### Aim of the exercise
Keep the images out and copy every entry below exactly.

### Input for this task
++++++++++++++++++++

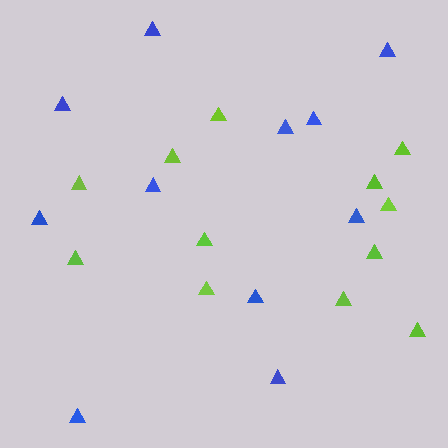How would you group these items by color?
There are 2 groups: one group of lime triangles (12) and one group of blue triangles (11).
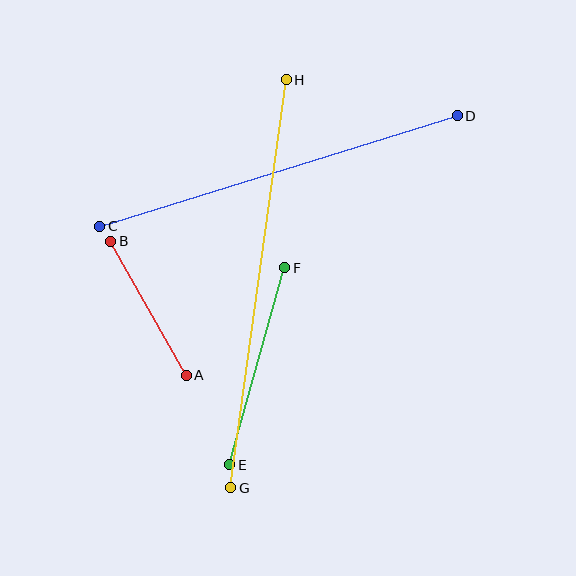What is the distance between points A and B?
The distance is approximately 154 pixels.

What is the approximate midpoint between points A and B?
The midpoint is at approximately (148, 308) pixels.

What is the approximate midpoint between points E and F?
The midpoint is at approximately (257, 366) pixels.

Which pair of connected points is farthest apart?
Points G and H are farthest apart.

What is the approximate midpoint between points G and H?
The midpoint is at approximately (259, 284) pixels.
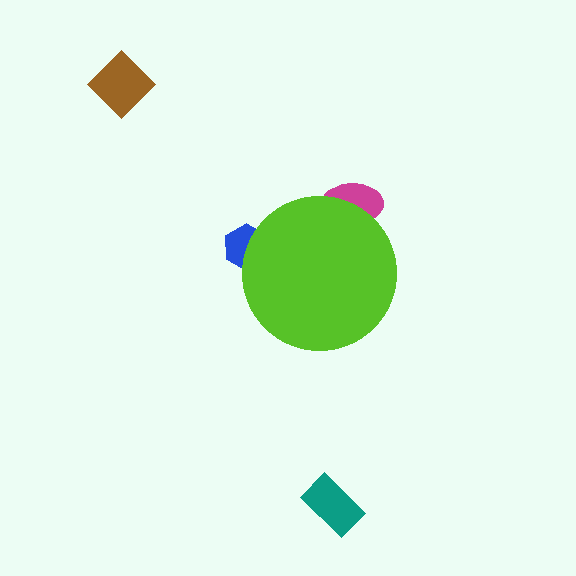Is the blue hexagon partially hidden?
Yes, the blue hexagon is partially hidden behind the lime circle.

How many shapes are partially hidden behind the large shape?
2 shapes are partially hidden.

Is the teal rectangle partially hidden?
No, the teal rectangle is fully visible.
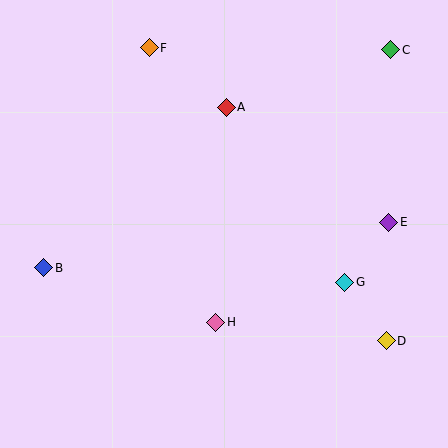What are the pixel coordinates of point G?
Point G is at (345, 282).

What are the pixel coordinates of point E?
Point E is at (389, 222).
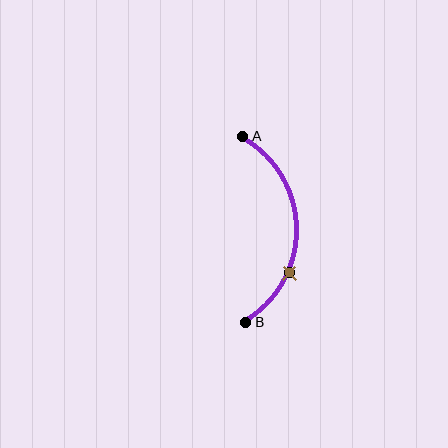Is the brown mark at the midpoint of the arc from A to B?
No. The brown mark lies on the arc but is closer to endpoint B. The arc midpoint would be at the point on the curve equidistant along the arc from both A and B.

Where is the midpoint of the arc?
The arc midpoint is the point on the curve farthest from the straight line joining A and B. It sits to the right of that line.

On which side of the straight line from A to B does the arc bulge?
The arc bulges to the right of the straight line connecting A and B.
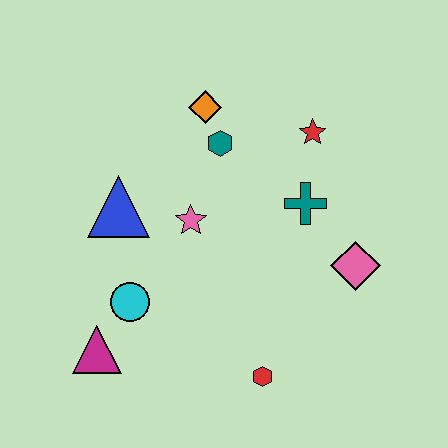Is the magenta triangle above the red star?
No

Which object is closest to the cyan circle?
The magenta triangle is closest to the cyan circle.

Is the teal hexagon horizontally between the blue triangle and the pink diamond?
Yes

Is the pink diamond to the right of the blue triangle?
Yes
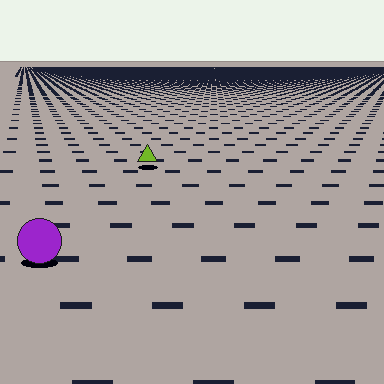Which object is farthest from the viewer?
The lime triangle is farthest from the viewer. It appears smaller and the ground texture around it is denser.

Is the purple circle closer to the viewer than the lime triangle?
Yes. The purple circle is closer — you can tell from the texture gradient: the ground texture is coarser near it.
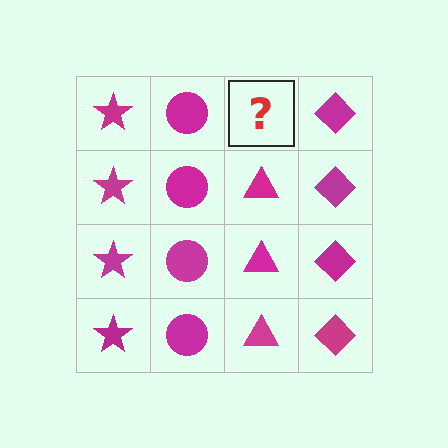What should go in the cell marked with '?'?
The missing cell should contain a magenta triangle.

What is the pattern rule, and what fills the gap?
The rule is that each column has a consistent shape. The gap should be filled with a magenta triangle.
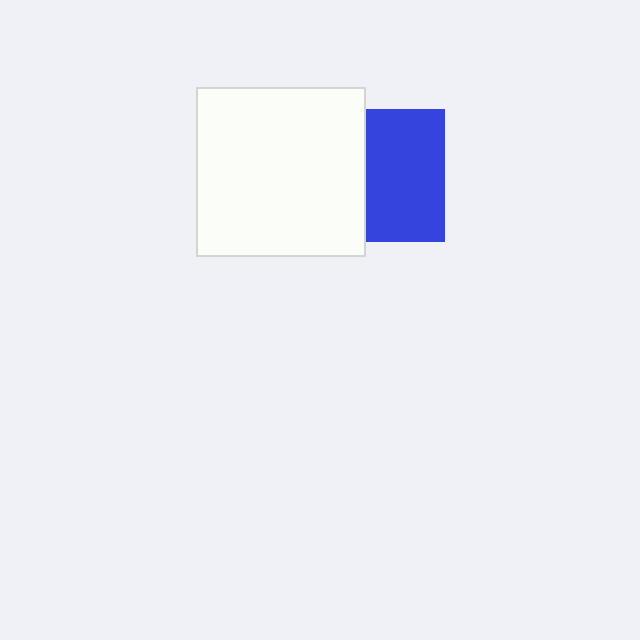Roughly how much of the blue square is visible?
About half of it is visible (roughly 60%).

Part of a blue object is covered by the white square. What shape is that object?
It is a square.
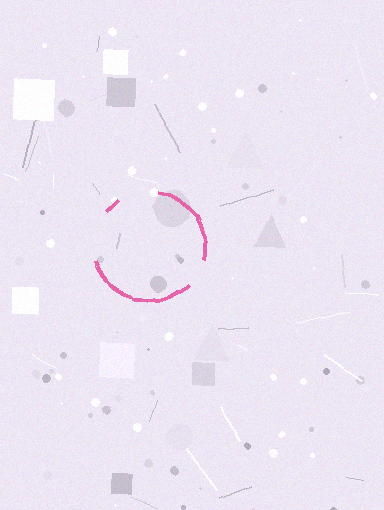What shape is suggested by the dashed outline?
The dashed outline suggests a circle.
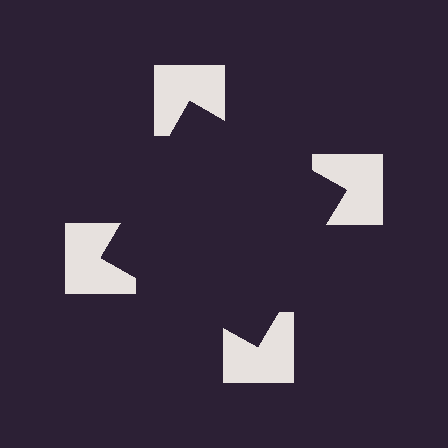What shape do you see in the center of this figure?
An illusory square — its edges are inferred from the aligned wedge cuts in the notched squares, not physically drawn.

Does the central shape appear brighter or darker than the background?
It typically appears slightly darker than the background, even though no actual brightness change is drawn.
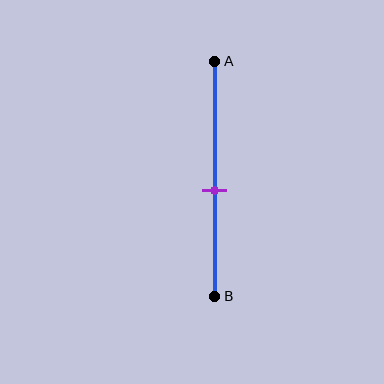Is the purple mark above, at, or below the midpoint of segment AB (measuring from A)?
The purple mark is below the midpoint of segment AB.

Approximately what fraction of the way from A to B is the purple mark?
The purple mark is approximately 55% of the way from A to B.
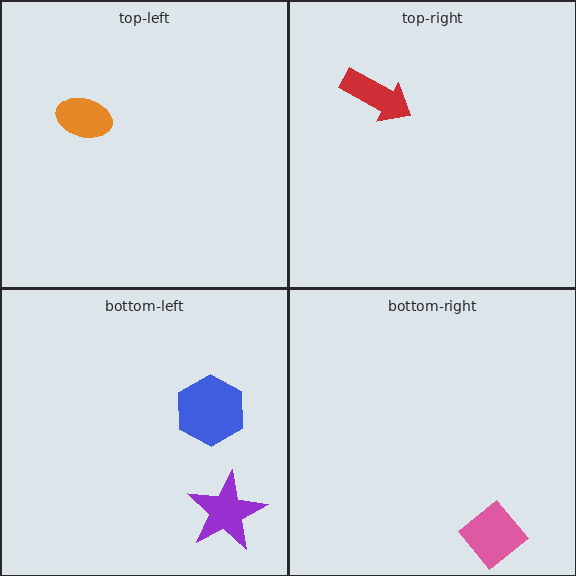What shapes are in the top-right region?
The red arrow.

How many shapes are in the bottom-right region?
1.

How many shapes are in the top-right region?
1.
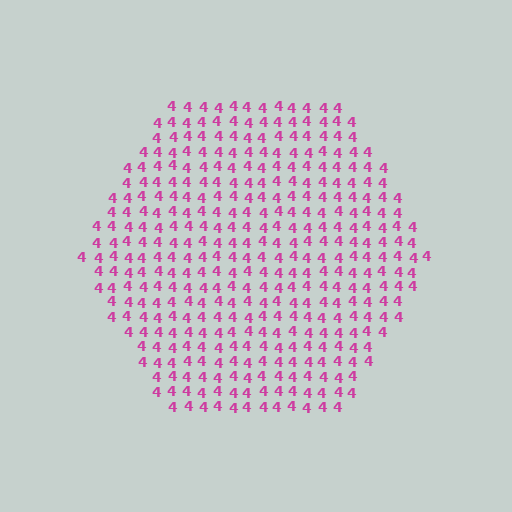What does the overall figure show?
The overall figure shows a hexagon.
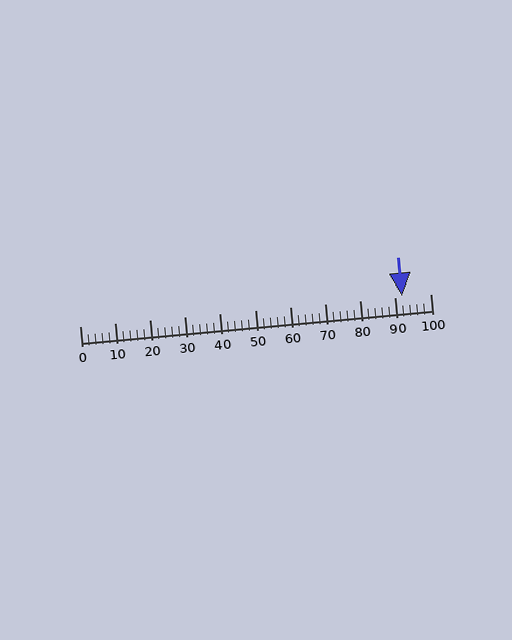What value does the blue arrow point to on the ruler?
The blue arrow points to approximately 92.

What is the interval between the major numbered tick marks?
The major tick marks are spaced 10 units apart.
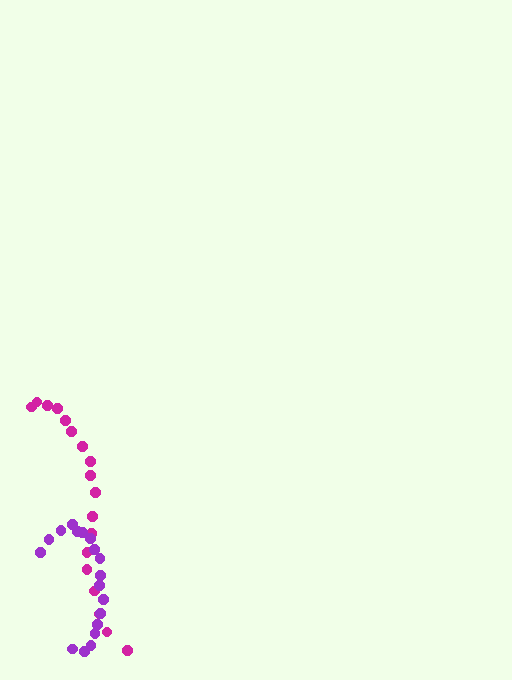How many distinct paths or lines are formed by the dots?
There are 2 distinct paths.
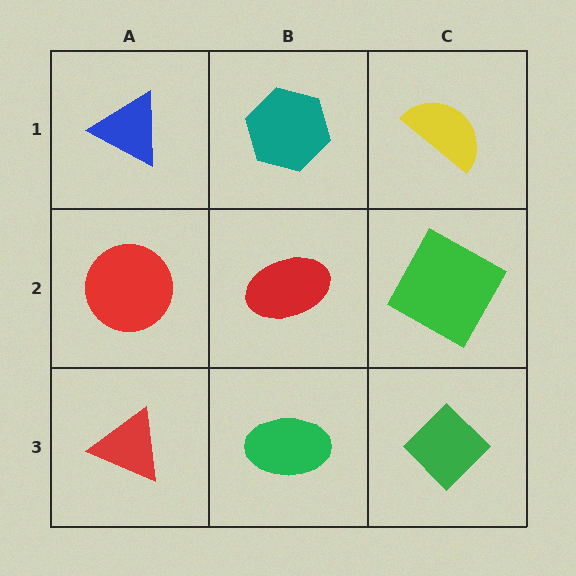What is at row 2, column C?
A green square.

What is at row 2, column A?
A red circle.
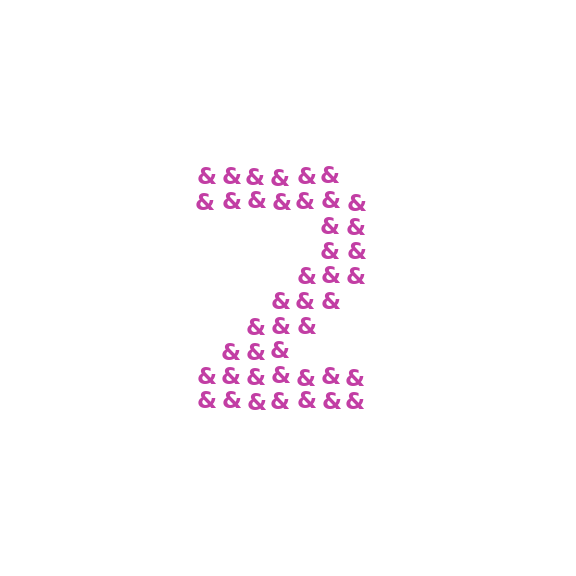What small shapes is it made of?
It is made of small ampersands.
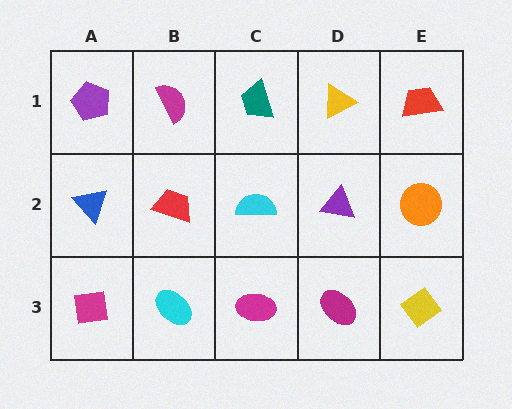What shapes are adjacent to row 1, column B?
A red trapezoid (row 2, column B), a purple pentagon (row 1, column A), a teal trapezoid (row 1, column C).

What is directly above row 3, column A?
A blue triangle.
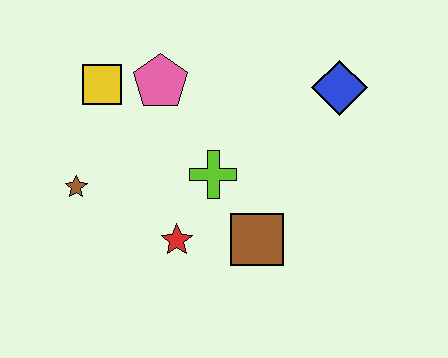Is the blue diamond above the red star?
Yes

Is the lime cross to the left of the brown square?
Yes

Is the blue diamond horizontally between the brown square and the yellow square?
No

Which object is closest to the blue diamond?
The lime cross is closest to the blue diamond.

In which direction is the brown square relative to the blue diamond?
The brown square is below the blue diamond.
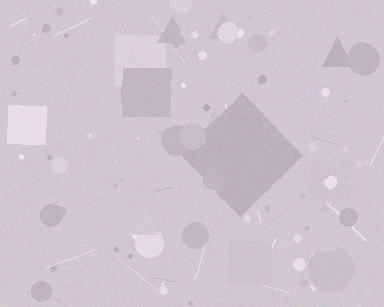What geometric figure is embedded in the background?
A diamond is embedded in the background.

++++++++++++++++++++

### Answer in full
How would you group these items by color?
There are 2 groups: one group of lime triangles (12) and one group of blue triangles (11).
What is the distance between points A and B?
The distance is approximately 154 pixels.

What is the approximate midpoint between points A and B?
The midpoint is at approximately (148, 308) pixels.

What is the approximate midpoint between points E and F?
The midpoint is at approximately (257, 366) pixels.

Which pair of connected points is farthest apart?
Points G and H are farthest apart.

What is the approximate midpoint between points G and H?
The midpoint is at approximately (259, 284) pixels.
Is the blue hexagon partially hidden?
Yes, the blue hexagon is partially hidden behind the lime circle.

How many shapes are partially hidden behind the large shape?
2 shapes are partially hidden.

Is the teal rectangle partially hidden?
No, the teal rectangle is fully visible.
What are the pixel coordinates of point G?
Point G is at (345, 282).

What are the pixel coordinates of point E?
Point E is at (389, 222).
Is the brown mark at the midpoint of the arc from A to B?
No. The brown mark lies on the arc but is closer to endpoint B. The arc midpoint would be at the point on the curve equidistant along the arc from both A and B.

Where is the midpoint of the arc?
The arc midpoint is the point on the curve farthest from the straight line joining A and B. It sits to the right of that line.

On which side of the straight line from A to B does the arc bulge?
The arc bulges to the right of the straight line connecting A and B.
Is the magenta triangle above the red star?
No

Which object is closest to the cyan circle?
The magenta triangle is closest to the cyan circle.

Is the teal hexagon horizontally between the blue triangle and the pink diamond?
Yes

Is the pink diamond to the right of the blue triangle?
Yes
Which object is farthest from the viewer?
The lime triangle is farthest from the viewer. It appears smaller and the ground texture around it is denser.

Is the purple circle closer to the viewer than the lime triangle?
Yes. The purple circle is closer — you can tell from the texture gradient: the ground texture is coarser near it.
What should go in the cell marked with '?'?
The missing cell should contain a magenta triangle.

What is the pattern rule, and what fills the gap?
The rule is that each column has a consistent shape. The gap should be filled with a magenta triangle.
Roughly how much of the blue square is visible?
About half of it is visible (roughly 60%).

Part of a blue object is covered by the white square. What shape is that object?
It is a square.
What shape is suggested by the dashed outline?
The dashed outline suggests a circle.
What shape do you see in the center of this figure?
An illusory square — its edges are inferred from the aligned wedge cuts in the notched squares, not physically drawn.

Does the central shape appear brighter or darker than the background?
It typically appears slightly darker than the background, even though no actual brightness change is drawn.
Is the purple mark above, at, or below the midpoint of segment AB (measuring from A)?
The purple mark is below the midpoint of segment AB.

Approximately what fraction of the way from A to B is the purple mark?
The purple mark is approximately 55% of the way from A to B.
What shapes are in the top-right region?
The red arrow.

How many shapes are in the bottom-right region?
1.

How many shapes are in the top-right region?
1.
What does the overall figure show?
The overall figure shows a hexagon.
What value does the blue arrow point to on the ruler?
The blue arrow points to approximately 92.

What is the interval between the major numbered tick marks?
The major tick marks are spaced 10 units apart.
How many distinct paths or lines are formed by the dots?
There are 2 distinct paths.
What is at row 2, column C?
A green square.

What is at row 2, column A?
A red circle.
What small shapes is it made of?
It is made of small ampersands.
What shapes are adjacent to row 1, column B?
A red trapezoid (row 2, column B), a purple pentagon (row 1, column A), a teal trapezoid (row 1, column C).

What is directly above row 3, column A?
A blue triangle.
Is the blue diamond above the red star?
Yes

Is the lime cross to the left of the brown square?
Yes

Is the blue diamond horizontally between the brown square and the yellow square?
No

Which object is closest to the blue diamond?
The lime cross is closest to the blue diamond.

In which direction is the brown square relative to the blue diamond?
The brown square is below the blue diamond.
What geometric figure is embedded in the background?
A diamond is embedded in the background.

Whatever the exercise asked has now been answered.